===== Provided data

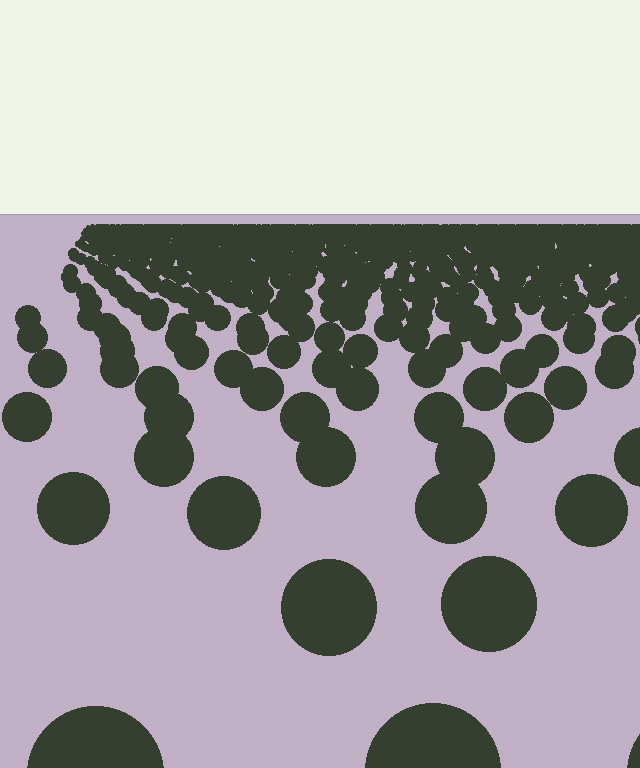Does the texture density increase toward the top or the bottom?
Density increases toward the top.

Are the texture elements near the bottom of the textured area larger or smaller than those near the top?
Larger. Near the bottom, elements are closer to the viewer and appear at a bigger on-screen size.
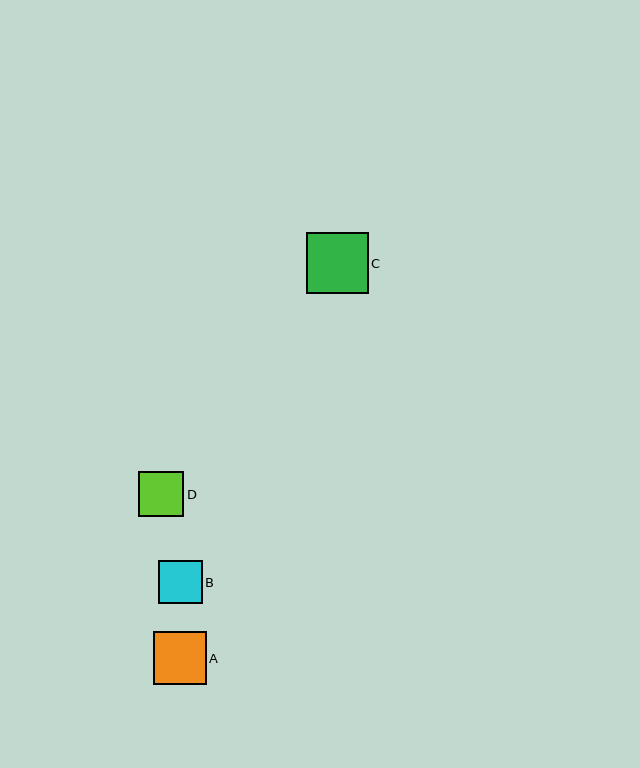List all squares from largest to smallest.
From largest to smallest: C, A, D, B.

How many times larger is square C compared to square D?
Square C is approximately 1.4 times the size of square D.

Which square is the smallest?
Square B is the smallest with a size of approximately 44 pixels.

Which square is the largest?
Square C is the largest with a size of approximately 61 pixels.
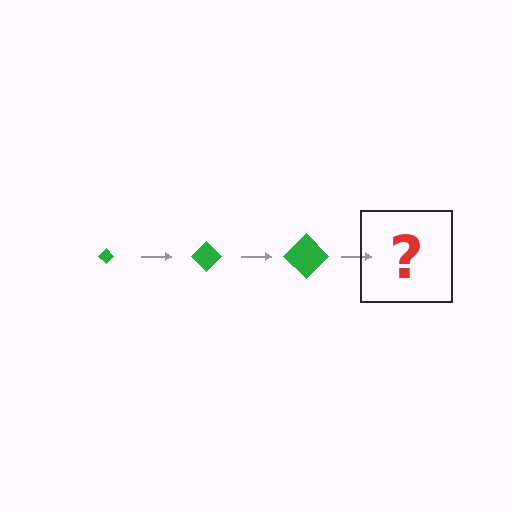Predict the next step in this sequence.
The next step is a green diamond, larger than the previous one.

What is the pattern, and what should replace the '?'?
The pattern is that the diamond gets progressively larger each step. The '?' should be a green diamond, larger than the previous one.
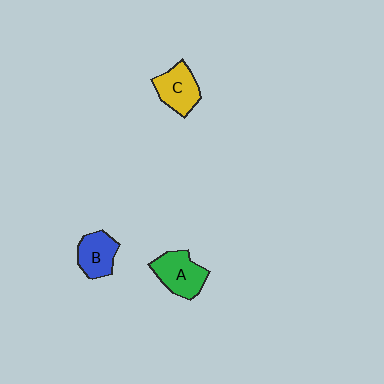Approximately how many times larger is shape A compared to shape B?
Approximately 1.2 times.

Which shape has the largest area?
Shape A (green).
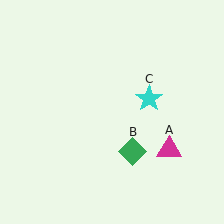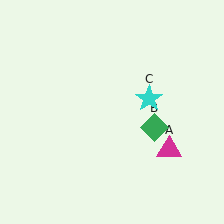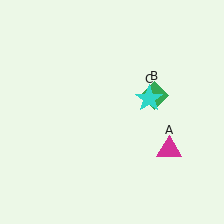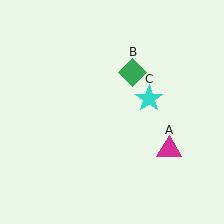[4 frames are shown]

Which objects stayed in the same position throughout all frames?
Magenta triangle (object A) and cyan star (object C) remained stationary.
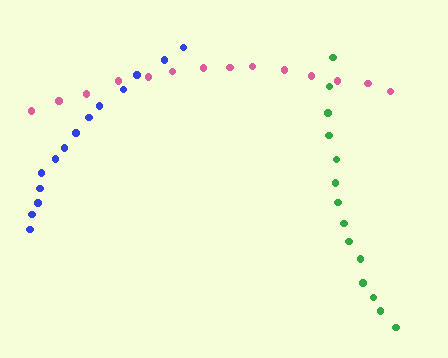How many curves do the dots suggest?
There are 3 distinct paths.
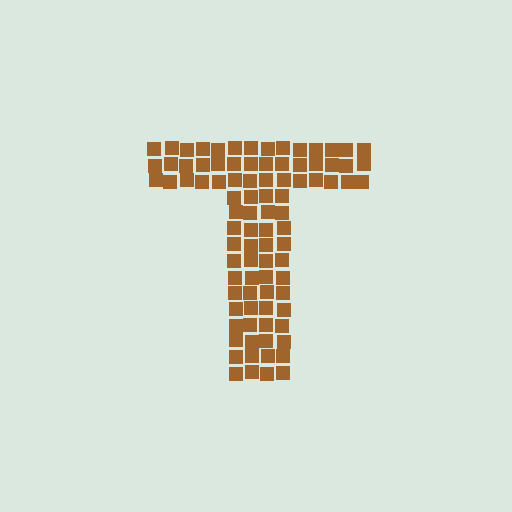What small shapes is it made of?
It is made of small squares.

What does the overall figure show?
The overall figure shows the letter T.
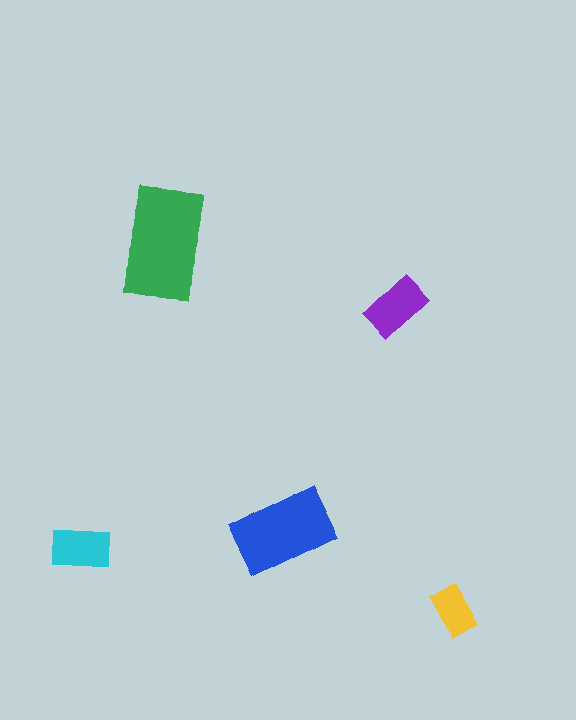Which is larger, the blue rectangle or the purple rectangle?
The blue one.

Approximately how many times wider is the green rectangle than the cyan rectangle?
About 1.5 times wider.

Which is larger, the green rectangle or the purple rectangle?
The green one.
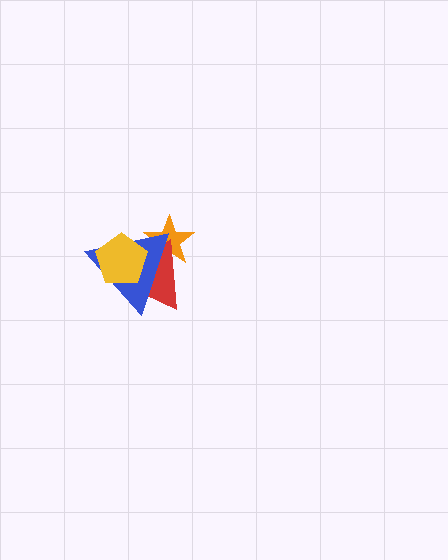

==========

Restate the whole of the material word for word without the pictures.

__Finished task__.
Does the texture density increase toward the top or the bottom?
Density increases toward the top.

Are the texture elements near the bottom of the textured area larger or smaller than those near the top?
Larger. Near the bottom, elements are closer to the viewer and appear at a bigger on-screen size.
List all squares from largest to smallest.
From largest to smallest: C, A, D, B.

How many times larger is square C compared to square D?
Square C is approximately 1.4 times the size of square D.

Which square is the smallest?
Square B is the smallest with a size of approximately 44 pixels.

Which square is the largest?
Square C is the largest with a size of approximately 61 pixels.
Predict the next step in this sequence.
The next step is a green diamond, larger than the previous one.

What is the pattern, and what should replace the '?'?
The pattern is that the diamond gets progressively larger each step. The '?' should be a green diamond, larger than the previous one.
Approximately how many times larger is shape A compared to shape B?
Approximately 1.2 times.

Which shape has the largest area?
Shape A (green).
[4 frames are shown]

Which objects stayed in the same position throughout all frames?
Magenta triangle (object A) and cyan star (object C) remained stationary.
How many curves do the dots suggest?
There are 3 distinct paths.
What small shapes is it made of?
It is made of small squares.

What does the overall figure show?
The overall figure shows the letter T.
Which is larger, the blue rectangle or the purple rectangle?
The blue one.

Approximately how many times wider is the green rectangle than the cyan rectangle?
About 1.5 times wider.

Which is larger, the green rectangle or the purple rectangle?
The green one.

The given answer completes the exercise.